-- begin --
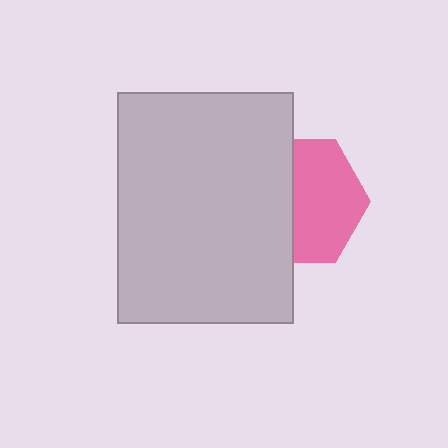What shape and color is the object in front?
The object in front is a light gray rectangle.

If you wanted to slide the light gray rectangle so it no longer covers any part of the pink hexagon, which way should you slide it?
Slide it left — that is the most direct way to separate the two shapes.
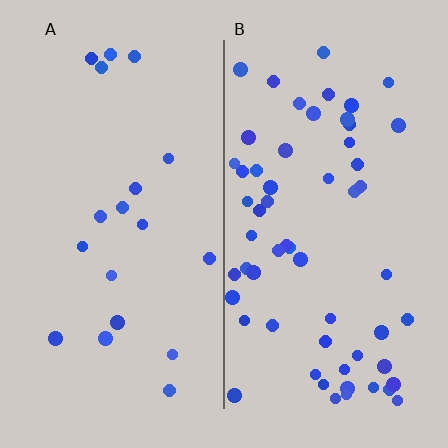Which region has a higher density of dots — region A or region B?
B (the right).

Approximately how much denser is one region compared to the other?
Approximately 3.2× — region B over region A.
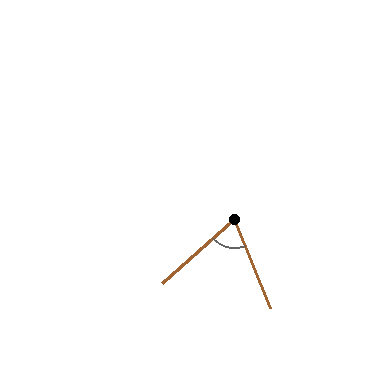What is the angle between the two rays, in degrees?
Approximately 70 degrees.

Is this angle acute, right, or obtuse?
It is acute.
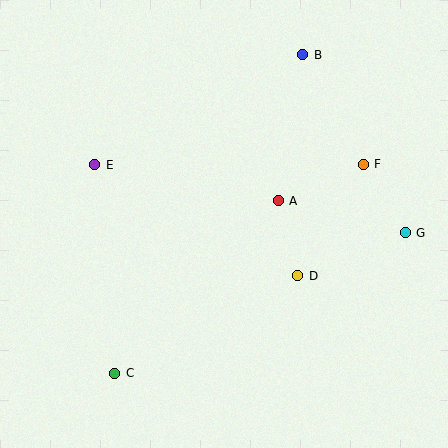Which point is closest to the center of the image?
Point A at (278, 201) is closest to the center.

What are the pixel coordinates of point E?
Point E is at (95, 165).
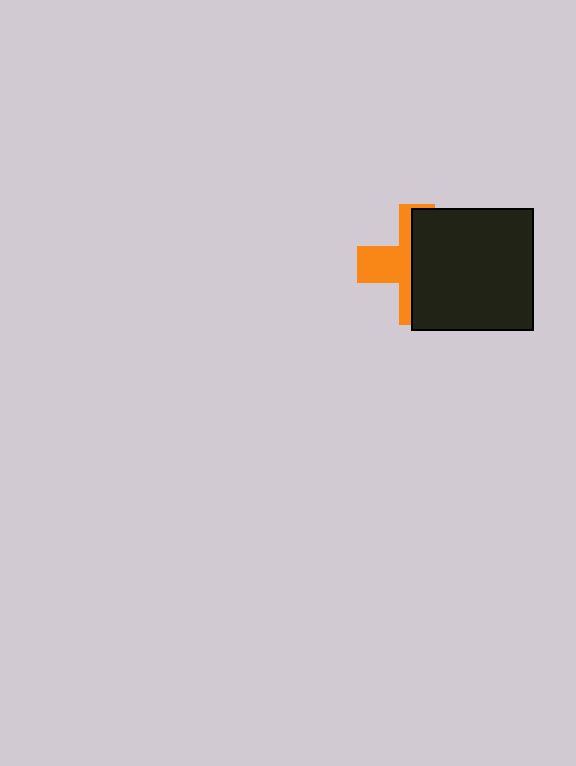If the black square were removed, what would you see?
You would see the complete orange cross.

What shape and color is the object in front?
The object in front is a black square.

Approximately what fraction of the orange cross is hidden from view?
Roughly 58% of the orange cross is hidden behind the black square.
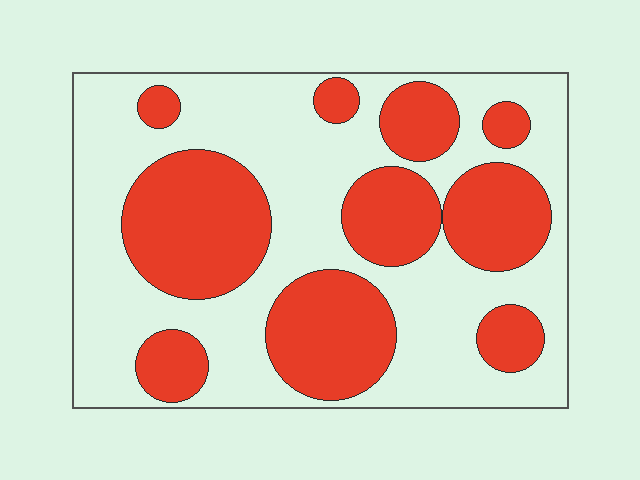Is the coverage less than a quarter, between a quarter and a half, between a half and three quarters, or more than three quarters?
Between a quarter and a half.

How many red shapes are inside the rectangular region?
10.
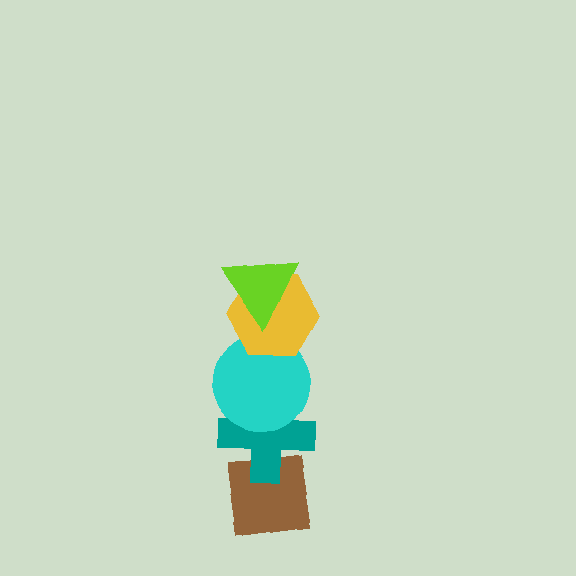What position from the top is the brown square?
The brown square is 5th from the top.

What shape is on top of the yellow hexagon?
The lime triangle is on top of the yellow hexagon.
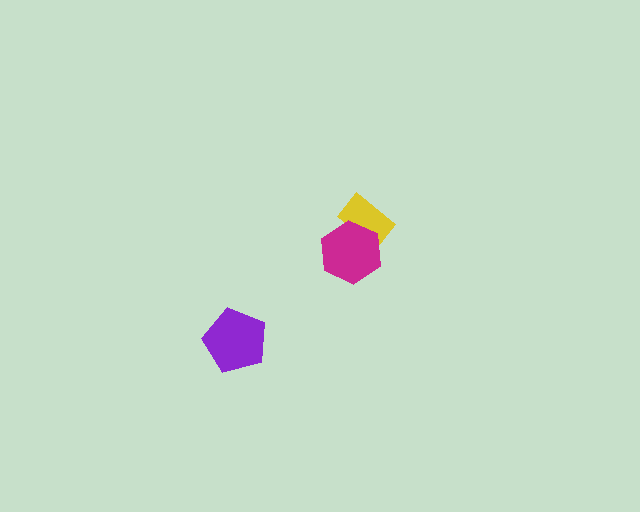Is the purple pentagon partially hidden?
No, no other shape covers it.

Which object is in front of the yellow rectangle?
The magenta hexagon is in front of the yellow rectangle.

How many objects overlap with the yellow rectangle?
1 object overlaps with the yellow rectangle.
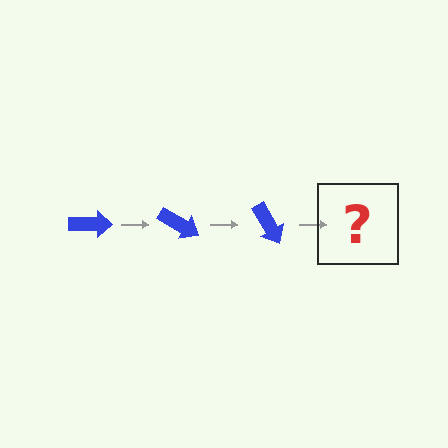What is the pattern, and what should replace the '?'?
The pattern is that the arrow rotates 30 degrees clockwise each step. The '?' should be a blue arrow rotated 90 degrees clockwise.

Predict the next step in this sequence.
The next step is a blue arrow rotated 90 degrees clockwise.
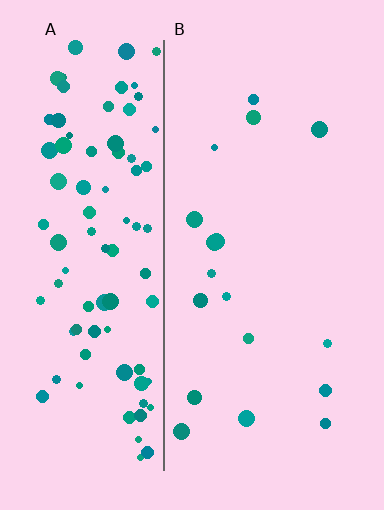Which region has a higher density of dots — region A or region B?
A (the left).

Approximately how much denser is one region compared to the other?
Approximately 5.4× — region A over region B.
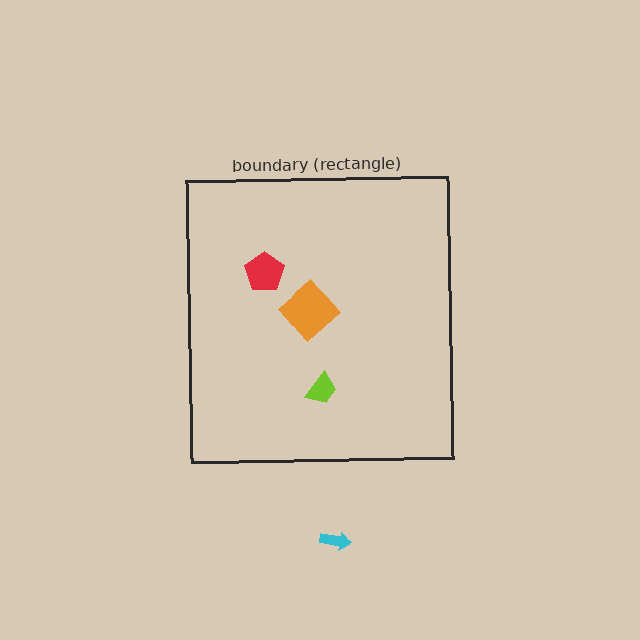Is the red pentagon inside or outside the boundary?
Inside.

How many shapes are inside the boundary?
3 inside, 1 outside.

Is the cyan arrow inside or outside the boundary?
Outside.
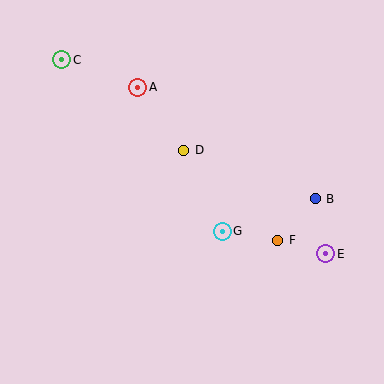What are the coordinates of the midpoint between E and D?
The midpoint between E and D is at (255, 202).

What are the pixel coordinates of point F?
Point F is at (278, 240).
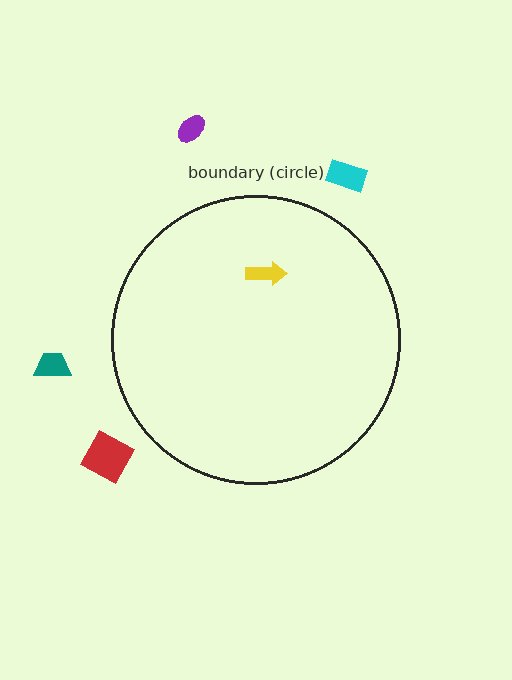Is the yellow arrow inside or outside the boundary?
Inside.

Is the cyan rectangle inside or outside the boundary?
Outside.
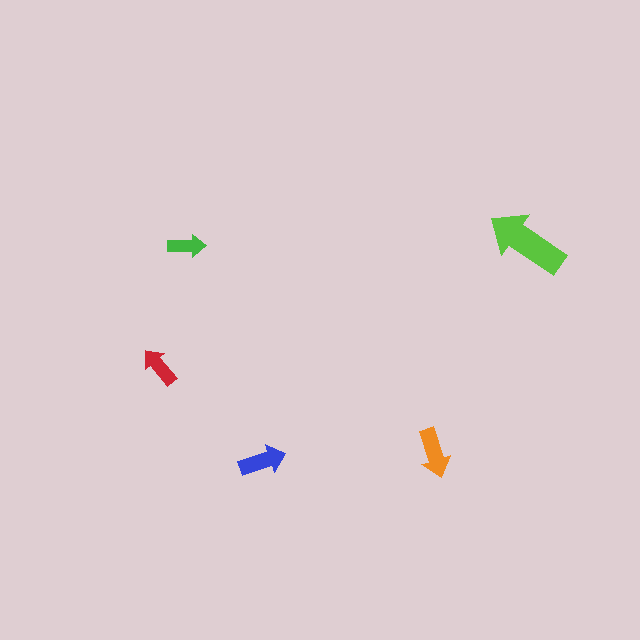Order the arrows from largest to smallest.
the lime one, the orange one, the blue one, the red one, the green one.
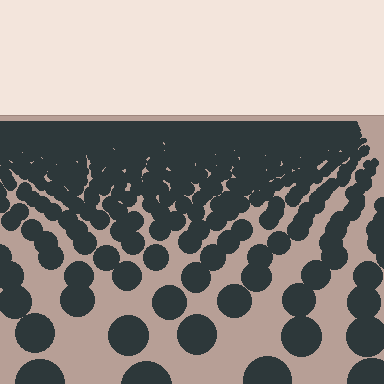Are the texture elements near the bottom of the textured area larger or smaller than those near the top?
Larger. Near the bottom, elements are closer to the viewer and appear at a bigger on-screen size.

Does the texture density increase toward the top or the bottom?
Density increases toward the top.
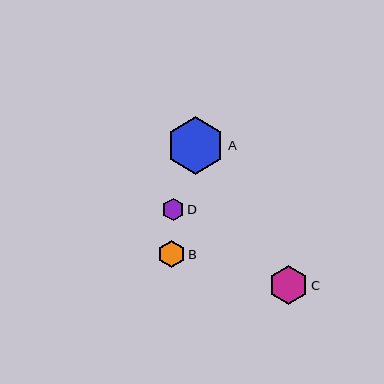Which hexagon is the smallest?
Hexagon D is the smallest with a size of approximately 22 pixels.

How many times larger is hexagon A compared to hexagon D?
Hexagon A is approximately 2.6 times the size of hexagon D.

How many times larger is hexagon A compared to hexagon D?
Hexagon A is approximately 2.6 times the size of hexagon D.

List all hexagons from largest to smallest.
From largest to smallest: A, C, B, D.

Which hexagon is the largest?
Hexagon A is the largest with a size of approximately 57 pixels.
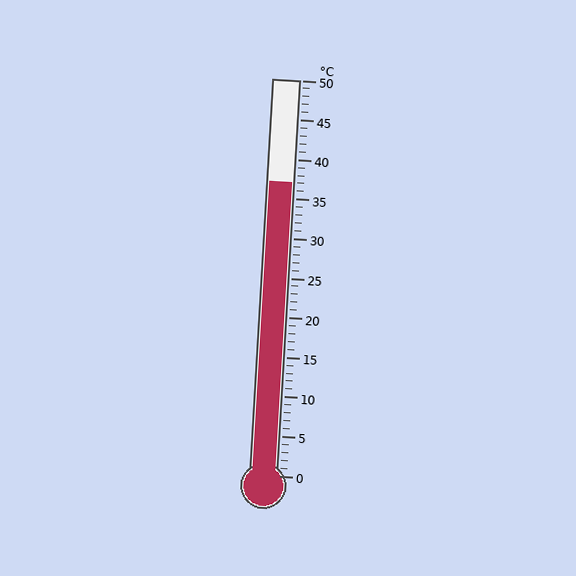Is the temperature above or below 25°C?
The temperature is above 25°C.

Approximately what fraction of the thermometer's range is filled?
The thermometer is filled to approximately 75% of its range.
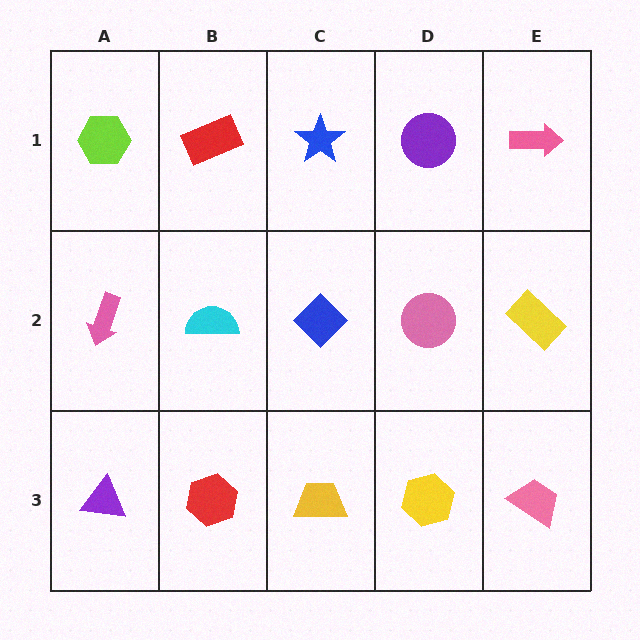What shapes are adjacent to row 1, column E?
A yellow rectangle (row 2, column E), a purple circle (row 1, column D).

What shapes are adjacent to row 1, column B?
A cyan semicircle (row 2, column B), a lime hexagon (row 1, column A), a blue star (row 1, column C).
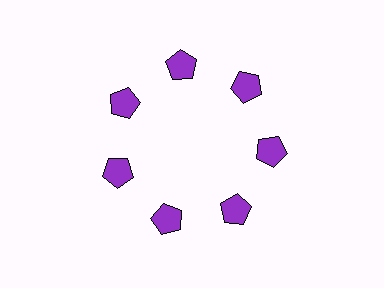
-- end --
* [Required work]: Copy out each line exactly, without the pictures.

* [Exercise solution]:
What shape and color is the object in front?
The object in front is a light gray rectangle.

If you wanted to slide the light gray rectangle so it no longer covers any part of the pink hexagon, which way should you slide it?
Slide it left — that is the most direct way to separate the two shapes.
Which region has a higher density of dots — region A or region B?
B (the right).

Approximately how much denser is one region compared to the other?
Approximately 3.2× — region B over region A.
What is the angle between the two rays, in degrees?
Approximately 70 degrees.

Is this angle acute, right, or obtuse?
It is acute.
Which point is closest to the center of the image?
Point A at (278, 201) is closest to the center.

What are the pixel coordinates of point E?
Point E is at (95, 165).
If the black square were removed, what would you see?
You would see the complete orange cross.

What shape and color is the object in front?
The object in front is a black square.

Approximately what fraction of the orange cross is hidden from view?
Roughly 58% of the orange cross is hidden behind the black square.
Is the coverage less than a quarter, between a quarter and a half, between a half and three quarters, or more than three quarters?
Between a quarter and a half.

How many red shapes are inside the rectangular region?
10.
What position from the top is the brown square?
The brown square is 5th from the top.

What shape is on top of the yellow hexagon?
The lime triangle is on top of the yellow hexagon.
Is the purple pentagon partially hidden?
No, no other shape covers it.

Which object is in front of the yellow rectangle?
The magenta hexagon is in front of the yellow rectangle.

How many objects overlap with the yellow rectangle?
1 object overlaps with the yellow rectangle.
What is the pattern, and what should replace the '?'?
The pattern is that the arrow rotates 30 degrees clockwise each step. The '?' should be a blue arrow rotated 90 degrees clockwise.

Predict the next step in this sequence.
The next step is a blue arrow rotated 90 degrees clockwise.
Which region has a higher density of dots — region A or region B?
A (the left).

Approximately how much denser is one region compared to the other?
Approximately 5.4× — region A over region B.
Is the red pentagon inside or outside the boundary?
Inside.

How many shapes are inside the boundary?
3 inside, 1 outside.

Is the cyan arrow inside or outside the boundary?
Outside.
What are the coordinates of the midpoint between E and D?
The midpoint between E and D is at (255, 202).

What are the pixel coordinates of point F?
Point F is at (278, 240).
Is the yellow arrow inside or outside the boundary?
Inside.

Is the cyan rectangle inside or outside the boundary?
Outside.
Order the arrows from largest to smallest.
the lime one, the orange one, the blue one, the red one, the green one.
Are the texture elements near the bottom of the textured area larger or smaller than those near the top?
Larger. Near the bottom, elements are closer to the viewer and appear at a bigger on-screen size.

Does the texture density increase toward the top or the bottom?
Density increases toward the top.
Which hexagon is the smallest?
Hexagon D is the smallest with a size of approximately 22 pixels.

How many times larger is hexagon A compared to hexagon D?
Hexagon A is approximately 2.6 times the size of hexagon D.

How many times larger is hexagon A compared to hexagon D?
Hexagon A is approximately 2.6 times the size of hexagon D.

List all hexagons from largest to smallest.
From largest to smallest: A, C, B, D.

Which hexagon is the largest?
Hexagon A is the largest with a size of approximately 57 pixels.
Is the temperature above or below 25°C?
The temperature is above 25°C.

Approximately what fraction of the thermometer's range is filled?
The thermometer is filled to approximately 75% of its range.
What shapes are adjacent to row 1, column E?
A yellow rectangle (row 2, column E), a purple circle (row 1, column D).

What shapes are adjacent to row 1, column B?
A cyan semicircle (row 2, column B), a lime hexagon (row 1, column A), a blue star (row 1, column C).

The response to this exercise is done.